Rows from a dataset
══════
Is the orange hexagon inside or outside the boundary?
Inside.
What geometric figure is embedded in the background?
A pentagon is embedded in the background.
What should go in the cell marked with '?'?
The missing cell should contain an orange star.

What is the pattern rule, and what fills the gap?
══════
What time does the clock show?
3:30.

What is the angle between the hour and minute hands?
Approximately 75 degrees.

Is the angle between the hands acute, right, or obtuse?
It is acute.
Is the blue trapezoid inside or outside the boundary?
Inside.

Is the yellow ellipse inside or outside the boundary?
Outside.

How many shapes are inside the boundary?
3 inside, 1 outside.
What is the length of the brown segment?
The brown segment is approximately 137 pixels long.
══════
Problem to solve
Reproduce word for word the material above, beginning with the line that contains "Is the orange" and ending with the line that contains "What is the pattern".

Written response
Is the orange hexagon inside or outside the boundary?
Inside.
What geometric figure is embedded in the background?
A pentagon is embedded in the background.
What should go in the cell marked with '?'?
The missing cell should contain an orange star.

What is the pattern rule, and what fills the gap?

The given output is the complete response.